- The exercise:
All the records that follow need to be reproduced exactly. Omit the images.

[Working data start]

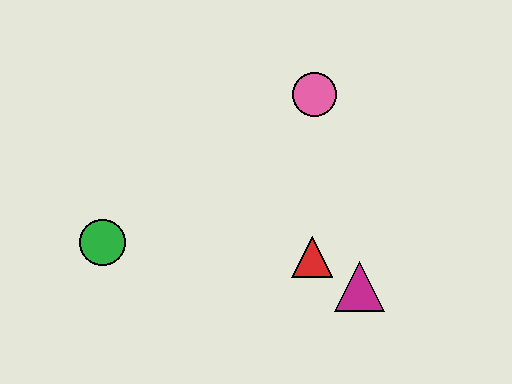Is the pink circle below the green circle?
No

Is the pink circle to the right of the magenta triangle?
No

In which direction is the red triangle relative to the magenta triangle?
The red triangle is to the left of the magenta triangle.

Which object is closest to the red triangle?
The magenta triangle is closest to the red triangle.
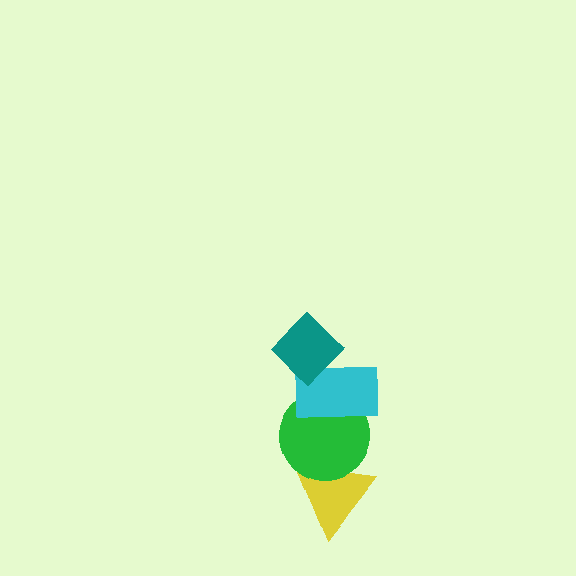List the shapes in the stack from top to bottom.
From top to bottom: the teal diamond, the cyan rectangle, the green circle, the yellow triangle.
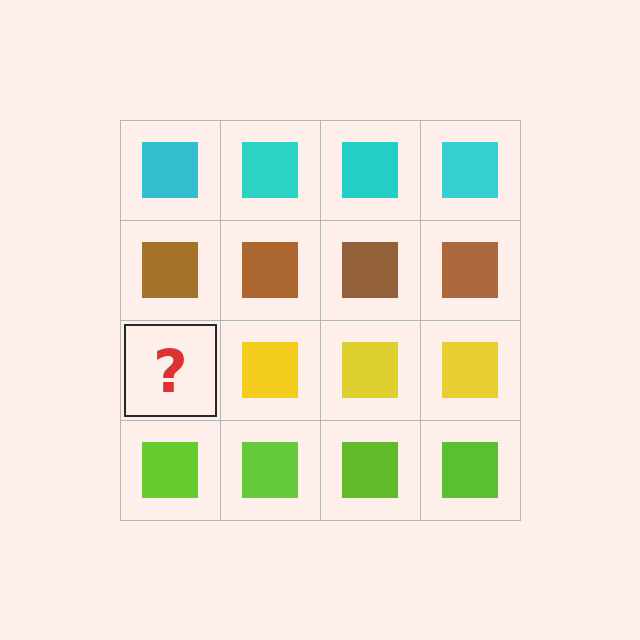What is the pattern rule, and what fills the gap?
The rule is that each row has a consistent color. The gap should be filled with a yellow square.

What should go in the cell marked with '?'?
The missing cell should contain a yellow square.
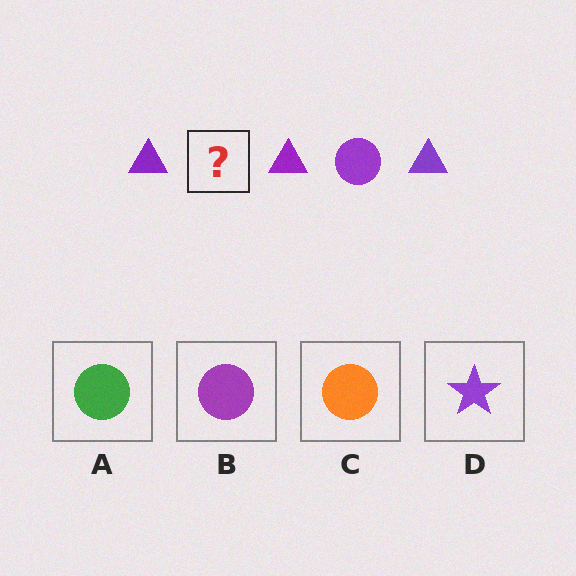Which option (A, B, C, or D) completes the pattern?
B.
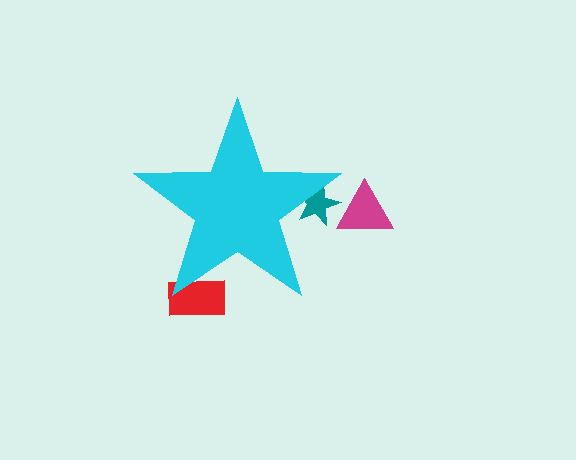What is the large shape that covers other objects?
A cyan star.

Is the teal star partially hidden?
Yes, the teal star is partially hidden behind the cyan star.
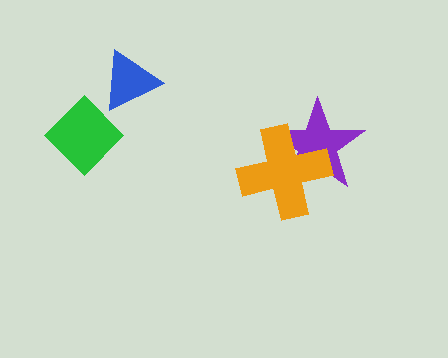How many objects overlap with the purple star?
1 object overlaps with the purple star.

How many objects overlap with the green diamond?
0 objects overlap with the green diamond.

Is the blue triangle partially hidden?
No, no other shape covers it.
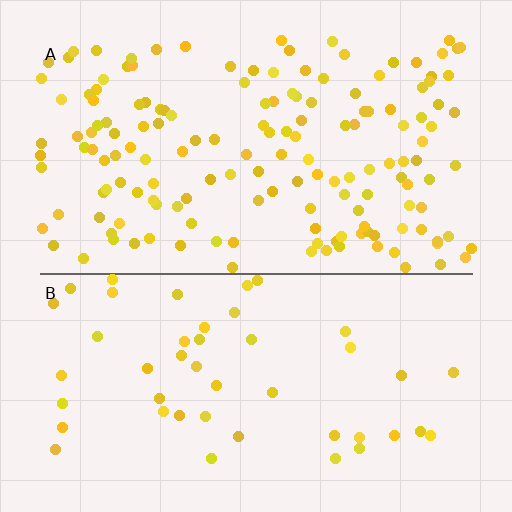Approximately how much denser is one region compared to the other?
Approximately 3.3× — region A over region B.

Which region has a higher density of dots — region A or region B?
A (the top).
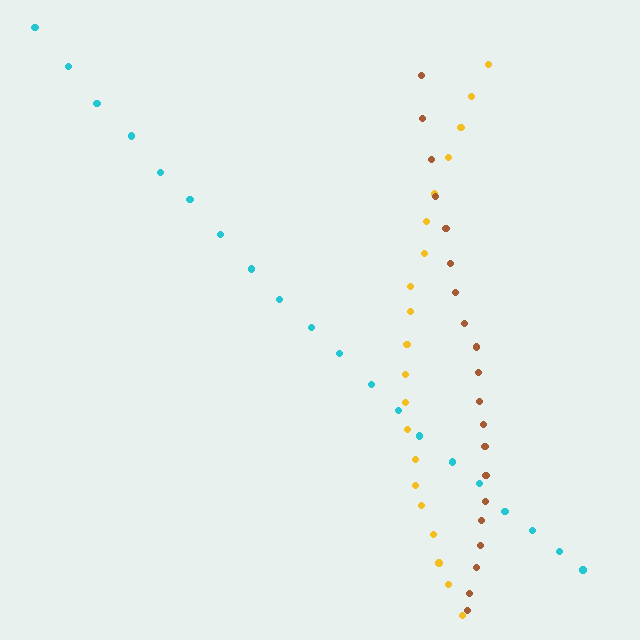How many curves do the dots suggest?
There are 3 distinct paths.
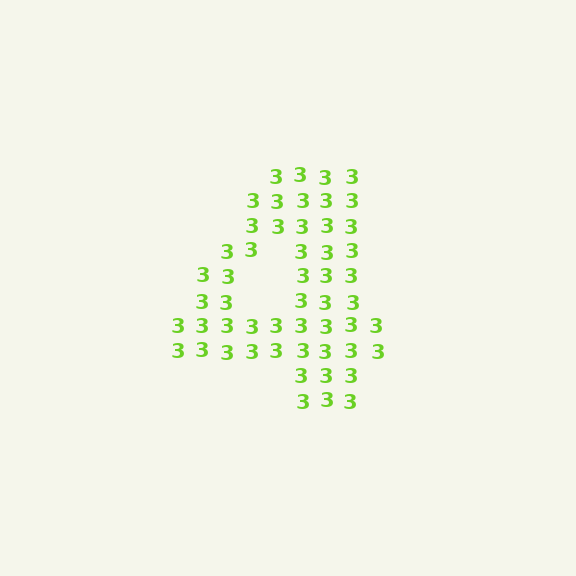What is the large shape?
The large shape is the digit 4.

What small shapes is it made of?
It is made of small digit 3's.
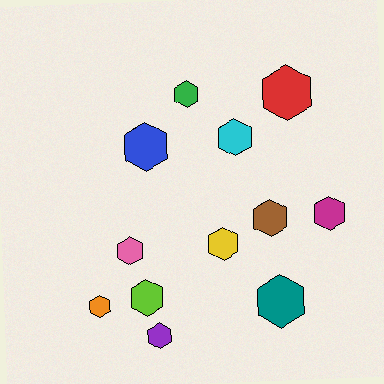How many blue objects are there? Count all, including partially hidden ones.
There is 1 blue object.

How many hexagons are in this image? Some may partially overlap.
There are 12 hexagons.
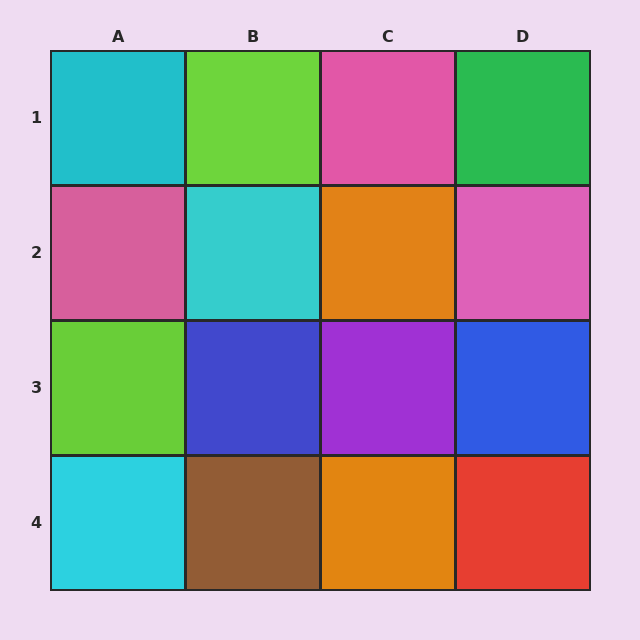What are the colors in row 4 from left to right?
Cyan, brown, orange, red.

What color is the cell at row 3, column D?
Blue.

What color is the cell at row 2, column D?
Pink.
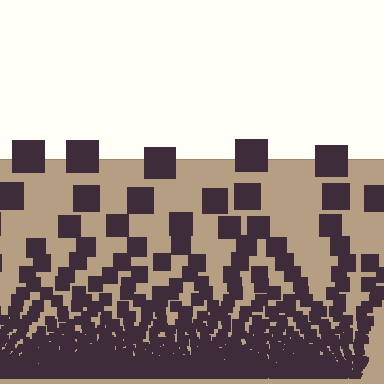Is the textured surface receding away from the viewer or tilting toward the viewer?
The surface appears to tilt toward the viewer. Texture elements get larger and sparser toward the top.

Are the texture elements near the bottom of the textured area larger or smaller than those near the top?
Smaller. The gradient is inverted — elements near the bottom are smaller and denser.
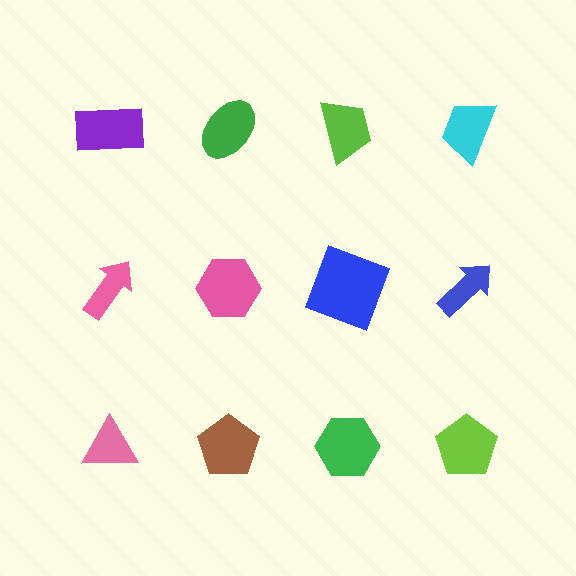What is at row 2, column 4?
A blue arrow.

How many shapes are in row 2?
4 shapes.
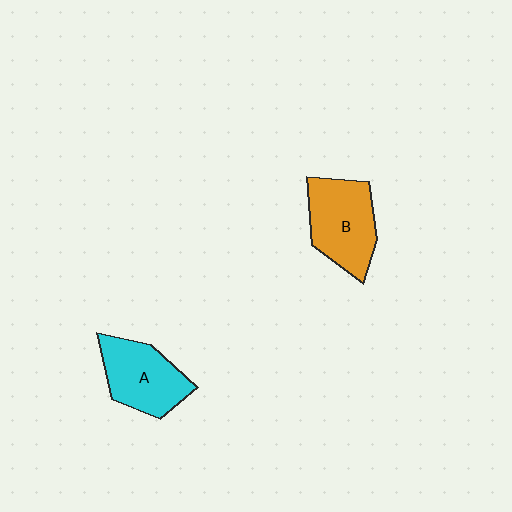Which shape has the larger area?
Shape B (orange).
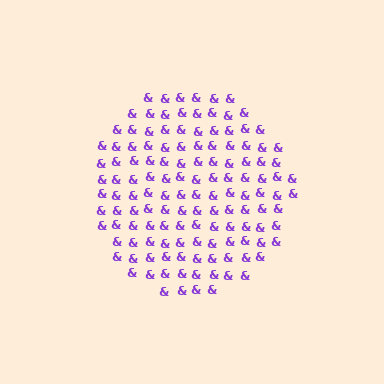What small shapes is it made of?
It is made of small ampersands.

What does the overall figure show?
The overall figure shows a circle.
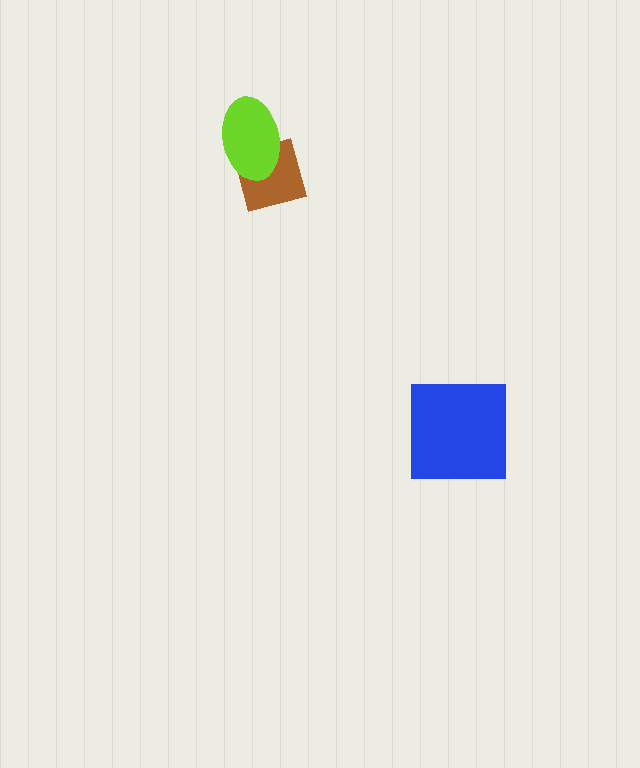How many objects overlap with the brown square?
1 object overlaps with the brown square.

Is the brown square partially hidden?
Yes, it is partially covered by another shape.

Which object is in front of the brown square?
The lime ellipse is in front of the brown square.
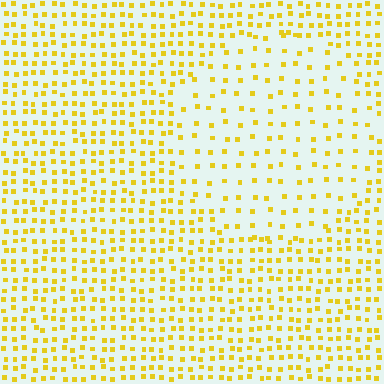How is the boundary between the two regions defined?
The boundary is defined by a change in element density (approximately 2.2x ratio). All elements are the same color, size, and shape.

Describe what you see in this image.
The image contains small yellow elements arranged at two different densities. A circle-shaped region is visible where the elements are less densely packed than the surrounding area.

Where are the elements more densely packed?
The elements are more densely packed outside the circle boundary.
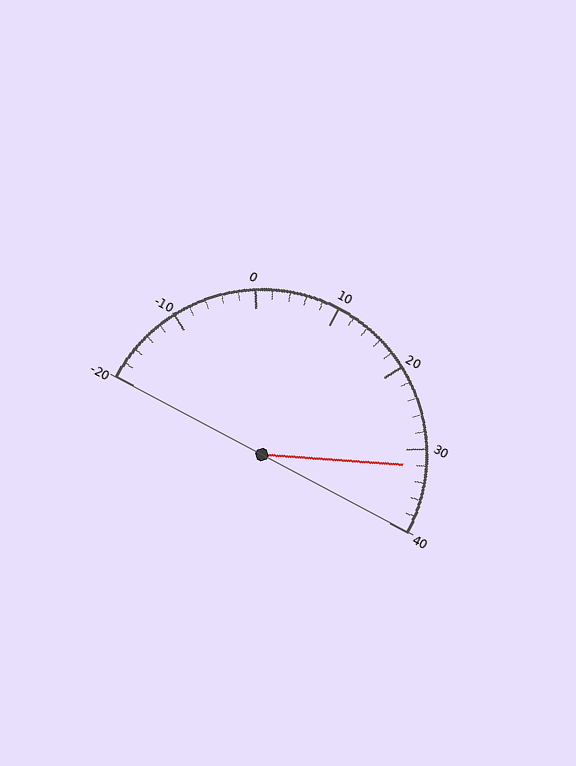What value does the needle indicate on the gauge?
The needle indicates approximately 32.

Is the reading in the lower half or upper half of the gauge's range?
The reading is in the upper half of the range (-20 to 40).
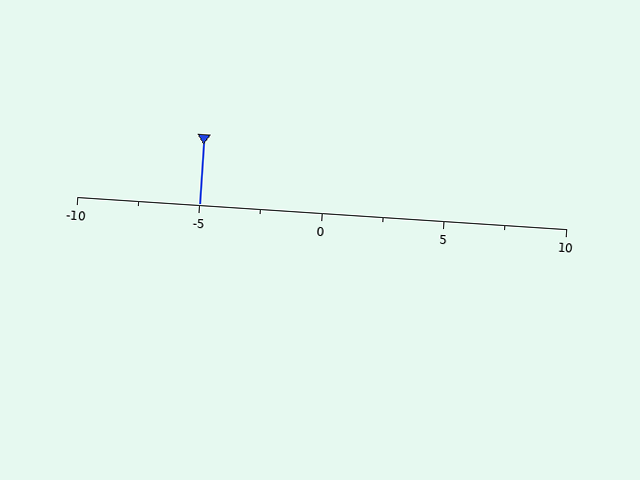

[Working data end]

- Exercise output:
Is the pink circle below the green circle?
No

Is the pink circle to the right of the magenta triangle?
No

In which direction is the red triangle relative to the magenta triangle?
The red triangle is to the left of the magenta triangle.

Which object is closest to the red triangle?
The magenta triangle is closest to the red triangle.
List the shapes in the stack from top to bottom.
From top to bottom: the teal diamond, the cyan rectangle, the green circle, the yellow triangle.
What is the pattern rule, and what fills the gap?
The rule is that each row has a consistent color. The gap should be filled with a yellow square.

What should go in the cell marked with '?'?
The missing cell should contain a yellow square.
Which option (A, B, C, or D) completes the pattern?
B.
What is the large shape that covers other objects?
A cyan star.

Is the teal star partially hidden?
Yes, the teal star is partially hidden behind the cyan star.
How many objects overlap with the purple star?
1 object overlaps with the purple star.

How many objects overlap with the green diamond?
0 objects overlap with the green diamond.

Is the blue triangle partially hidden?
No, no other shape covers it.
Approximately how much denser is one region compared to the other?
Approximately 3.3× — region A over region B.

Which region has a higher density of dots — region A or region B?
A (the top).
How many curves do the dots suggest?
There are 3 distinct paths.
What is the large shape?
The large shape is the digit 4.

What small shapes is it made of?
It is made of small digit 3's.
How many blue objects are there? Count all, including partially hidden ones.
There is 1 blue object.

How many hexagons are in this image? Some may partially overlap.
There are 12 hexagons.
What are the colors in row 4 from left to right?
Cyan, brown, orange, red.

What color is the cell at row 3, column D?
Blue.

What color is the cell at row 2, column D?
Pink.
Is the textured surface receding away from the viewer or tilting toward the viewer?
The surface appears to tilt toward the viewer. Texture elements get larger and sparser toward the top.

Are the texture elements near the bottom of the textured area larger or smaller than those near the top?
Smaller. The gradient is inverted — elements near the bottom are smaller and denser.
What is at row 2, column 4?
A blue arrow.

How many shapes are in row 2?
4 shapes.
Which shape has the larger area?
Shape B (orange).
What small shapes is it made of?
It is made of small ampersands.

What does the overall figure show?
The overall figure shows a circle.
How many objects overlap with the brown square?
1 object overlaps with the brown square.

Is the brown square partially hidden?
Yes, it is partially covered by another shape.

Which object is in front of the brown square?
The lime ellipse is in front of the brown square.
How is the boundary between the two regions defined?
The boundary is defined by a change in element density (approximately 2.2x ratio). All elements are the same color, size, and shape.

Describe what you see in this image.
The image contains small yellow elements arranged at two different densities. A circle-shaped region is visible where the elements are less densely packed than the surrounding area.

Where are the elements more densely packed?
The elements are more densely packed outside the circle boundary.
What value does the needle indicate on the gauge?
The needle indicates approximately 32.

Is the reading in the lower half or upper half of the gauge's range?
The reading is in the upper half of the range (-20 to 40).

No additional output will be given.